#### Work task
Give back exactly the lines from the "Which hexagon is the largest?" line to the final line of the records, and only those, minus any pictures.

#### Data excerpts
======

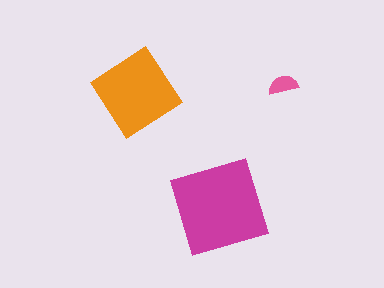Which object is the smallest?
The pink semicircle.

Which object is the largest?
The magenta square.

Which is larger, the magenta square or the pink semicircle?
The magenta square.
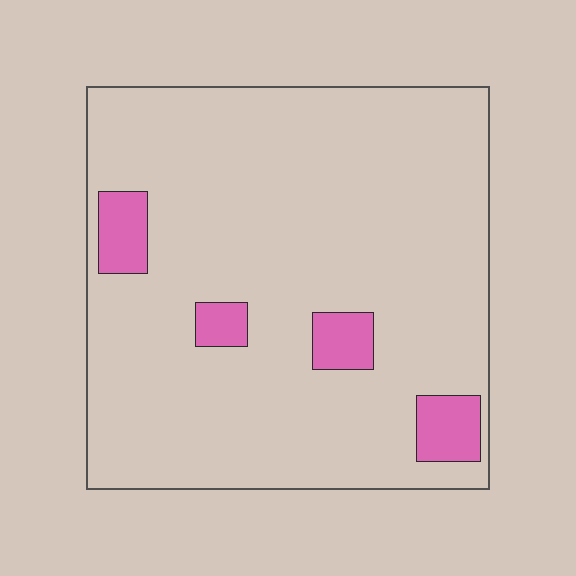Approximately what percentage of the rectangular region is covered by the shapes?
Approximately 10%.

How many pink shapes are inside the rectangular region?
4.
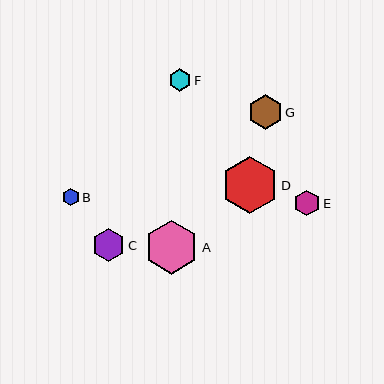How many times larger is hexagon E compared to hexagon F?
Hexagon E is approximately 1.1 times the size of hexagon F.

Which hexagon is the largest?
Hexagon D is the largest with a size of approximately 56 pixels.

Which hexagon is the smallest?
Hexagon B is the smallest with a size of approximately 17 pixels.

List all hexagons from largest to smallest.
From largest to smallest: D, A, G, C, E, F, B.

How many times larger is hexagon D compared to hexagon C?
Hexagon D is approximately 1.7 times the size of hexagon C.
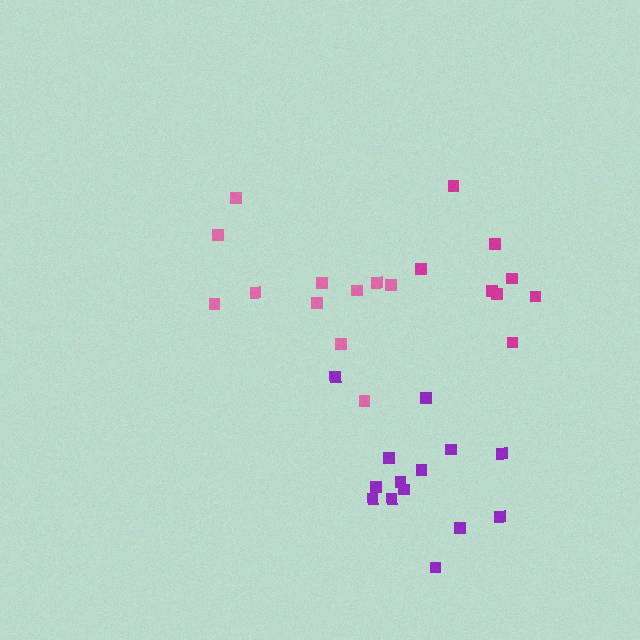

======

#### Solution to this exercise
Which hexagon is the largest?
Hexagon D is the largest with a size of approximately 56 pixels.

Which hexagon is the smallest?
Hexagon B is the smallest with a size of approximately 17 pixels.

List all hexagons from largest to smallest.
From largest to smallest: D, A, G, C, E, F, B.

How many times larger is hexagon D compared to hexagon C?
Hexagon D is approximately 1.7 times the size of hexagon C.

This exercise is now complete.